(Dataset entries)

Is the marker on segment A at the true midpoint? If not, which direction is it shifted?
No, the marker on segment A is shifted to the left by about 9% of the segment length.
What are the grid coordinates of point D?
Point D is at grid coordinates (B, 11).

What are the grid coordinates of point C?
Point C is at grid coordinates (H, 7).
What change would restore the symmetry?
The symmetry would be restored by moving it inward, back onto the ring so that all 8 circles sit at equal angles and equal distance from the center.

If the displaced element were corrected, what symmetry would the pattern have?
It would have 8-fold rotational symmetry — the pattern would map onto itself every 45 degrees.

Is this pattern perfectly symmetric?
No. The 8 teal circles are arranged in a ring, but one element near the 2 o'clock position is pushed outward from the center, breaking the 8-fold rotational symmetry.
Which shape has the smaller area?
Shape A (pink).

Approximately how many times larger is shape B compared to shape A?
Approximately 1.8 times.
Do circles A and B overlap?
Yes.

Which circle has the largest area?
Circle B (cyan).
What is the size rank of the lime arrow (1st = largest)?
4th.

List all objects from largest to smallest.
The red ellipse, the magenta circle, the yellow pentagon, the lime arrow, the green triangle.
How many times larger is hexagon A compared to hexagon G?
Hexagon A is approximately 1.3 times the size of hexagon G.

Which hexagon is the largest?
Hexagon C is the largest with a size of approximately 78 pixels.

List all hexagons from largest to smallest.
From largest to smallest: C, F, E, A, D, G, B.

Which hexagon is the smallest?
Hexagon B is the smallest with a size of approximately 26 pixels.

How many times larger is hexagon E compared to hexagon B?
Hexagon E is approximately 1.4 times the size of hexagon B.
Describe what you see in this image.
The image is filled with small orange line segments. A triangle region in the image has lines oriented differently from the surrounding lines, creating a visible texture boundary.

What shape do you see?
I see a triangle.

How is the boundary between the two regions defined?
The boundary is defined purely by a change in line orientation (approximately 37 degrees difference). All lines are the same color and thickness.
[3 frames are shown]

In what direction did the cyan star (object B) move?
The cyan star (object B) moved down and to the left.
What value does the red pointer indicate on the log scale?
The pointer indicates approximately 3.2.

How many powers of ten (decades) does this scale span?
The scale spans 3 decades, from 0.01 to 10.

...

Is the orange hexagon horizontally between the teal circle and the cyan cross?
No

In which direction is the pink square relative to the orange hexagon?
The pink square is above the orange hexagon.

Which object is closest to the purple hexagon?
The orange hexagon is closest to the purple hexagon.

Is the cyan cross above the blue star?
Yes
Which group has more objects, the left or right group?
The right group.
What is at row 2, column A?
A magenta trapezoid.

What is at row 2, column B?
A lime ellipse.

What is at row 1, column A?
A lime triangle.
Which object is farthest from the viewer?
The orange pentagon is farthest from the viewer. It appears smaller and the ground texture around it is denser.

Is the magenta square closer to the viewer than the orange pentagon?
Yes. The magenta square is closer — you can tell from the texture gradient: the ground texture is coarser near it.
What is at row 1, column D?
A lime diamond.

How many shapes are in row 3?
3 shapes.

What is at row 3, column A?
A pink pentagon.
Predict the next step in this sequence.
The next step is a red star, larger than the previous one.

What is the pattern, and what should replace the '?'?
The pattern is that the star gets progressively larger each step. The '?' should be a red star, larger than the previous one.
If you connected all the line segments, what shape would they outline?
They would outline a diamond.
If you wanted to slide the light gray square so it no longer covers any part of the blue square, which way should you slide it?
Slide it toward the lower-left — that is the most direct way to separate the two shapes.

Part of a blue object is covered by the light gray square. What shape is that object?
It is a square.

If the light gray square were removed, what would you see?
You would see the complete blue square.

- [Exercise instructions]
Please return, exactly as they appear, the lines starting at the one that contains "Approximately how many" and ending at the one that contains "[3 frames are shown]".

- [Solution to the problem]
Approximately how many times larger is shape B compared to shape A?
Approximately 1.8 times.
Do circles A and B overlap?
Yes.

Which circle has the largest area?
Circle B (cyan).
What is the size rank of the lime arrow (1st = largest)?
4th.

List all objects from largest to smallest.
The red ellipse, the magenta circle, the yellow pentagon, the lime arrow, the green triangle.
How many times larger is hexagon A compared to hexagon G?
Hexagon A is approximately 1.3 times the size of hexagon G.

Which hexagon is the largest?
Hexagon C is the largest with a size of approximately 78 pixels.

List all hexagons from largest to smallest.
From largest to smallest: C, F, E, A, D, G, B.

Which hexagon is the smallest?
Hexagon B is the smallest with a size of approximately 26 pixels.

How many times larger is hexagon E compared to hexagon B?
Hexagon E is approximately 1.4 times the size of hexagon B.
Describe what you see in this image.
The image is filled with small orange line segments. A triangle region in the image has lines oriented differently from the surrounding lines, creating a visible texture boundary.

What shape do you see?
I see a triangle.

How is the boundary between the two regions defined?
The boundary is defined purely by a change in line orientation (approximately 37 degrees difference). All lines are the same color and thickness.
[3 frames are shown]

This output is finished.